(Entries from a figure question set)
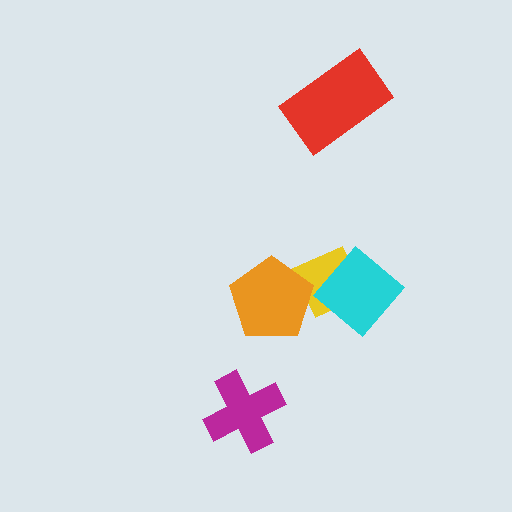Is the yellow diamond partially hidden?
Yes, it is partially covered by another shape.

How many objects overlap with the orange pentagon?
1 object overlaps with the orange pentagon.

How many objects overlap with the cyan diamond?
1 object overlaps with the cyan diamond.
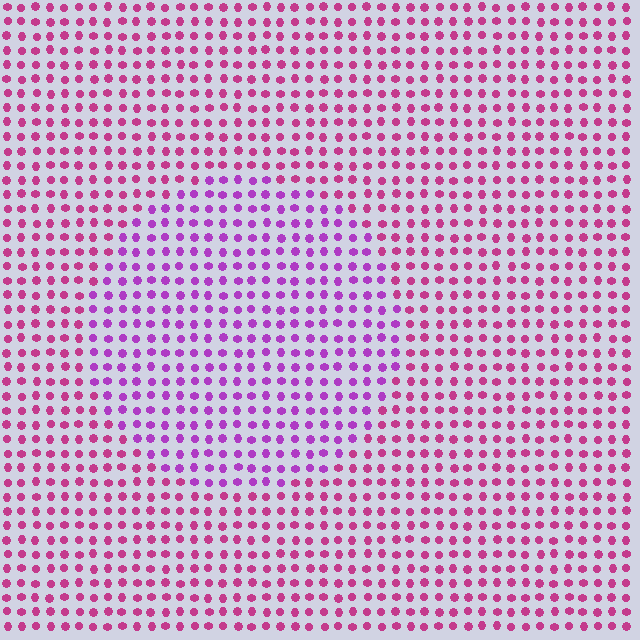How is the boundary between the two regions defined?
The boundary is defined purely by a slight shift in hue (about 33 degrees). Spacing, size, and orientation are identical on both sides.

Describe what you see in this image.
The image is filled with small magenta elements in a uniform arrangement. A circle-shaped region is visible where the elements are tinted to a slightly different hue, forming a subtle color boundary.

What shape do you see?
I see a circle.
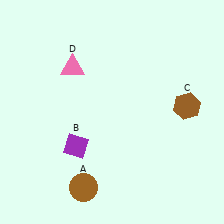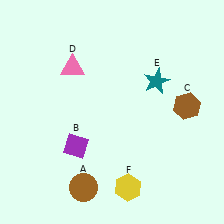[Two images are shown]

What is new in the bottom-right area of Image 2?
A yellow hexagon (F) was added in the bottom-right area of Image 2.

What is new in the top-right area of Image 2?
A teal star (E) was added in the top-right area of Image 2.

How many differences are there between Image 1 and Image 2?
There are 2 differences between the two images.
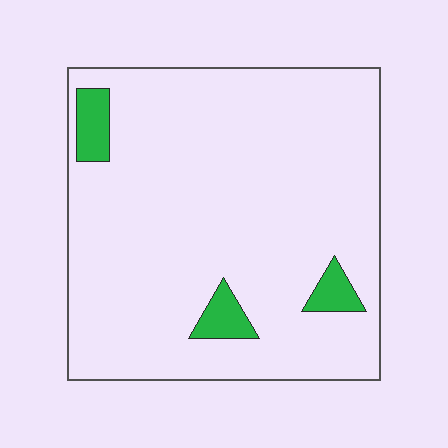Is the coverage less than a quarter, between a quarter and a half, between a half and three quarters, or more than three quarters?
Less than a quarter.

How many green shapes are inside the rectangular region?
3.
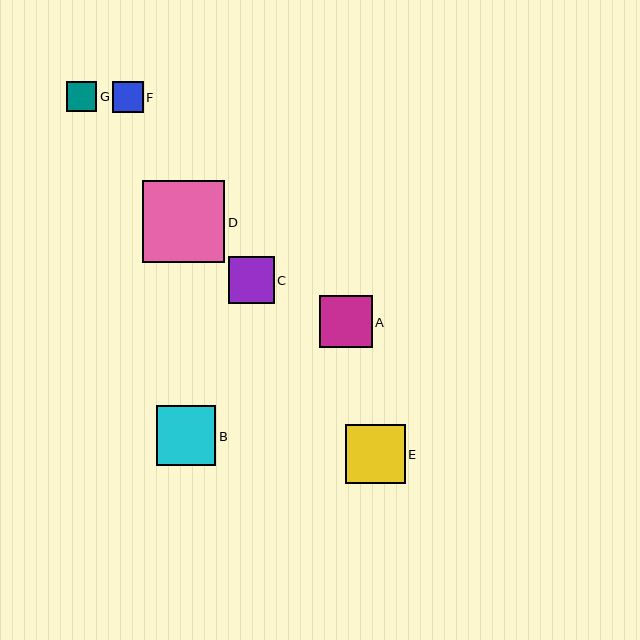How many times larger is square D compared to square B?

**WRITTEN PROBLEM**
Reproduce each record above by retyping it exactly; omit all images.

**TASK ANSWER**
Is the yellow diamond partially hidden?
Yes, it is partially covered by another shape.

How many objects overlap with the orange pentagon?
1 object overlaps with the orange pentagon.

How many objects overlap with the cyan diamond?
1 object overlaps with the cyan diamond.
How is the boundary between the two regions defined?
The boundary is defined purely by a slight shift in hue (about 33 degrees). Spacing, size, and orientation are identical on both sides.

Describe what you see in this image.
The image is filled with small magenta elements in a uniform arrangement. A circle-shaped region is visible where the elements are tinted to a slightly different hue, forming a subtle color boundary.

What shape do you see?
I see a circle.
[Two images are shown]

What is new in the bottom-right area of Image 2?
A yellow hexagon (F) was added in the bottom-right area of Image 2.

What is new in the top-right area of Image 2?
A teal star (E) was added in the top-right area of Image 2.

How many differences are there between Image 1 and Image 2?
There are 2 differences between the two images.
Is the coverage less than a quarter, between a quarter and a half, between a half and three quarters, or more than three quarters?
Less than a quarter.

How many green shapes are inside the rectangular region?
3.
How many times larger is square D compared to square B?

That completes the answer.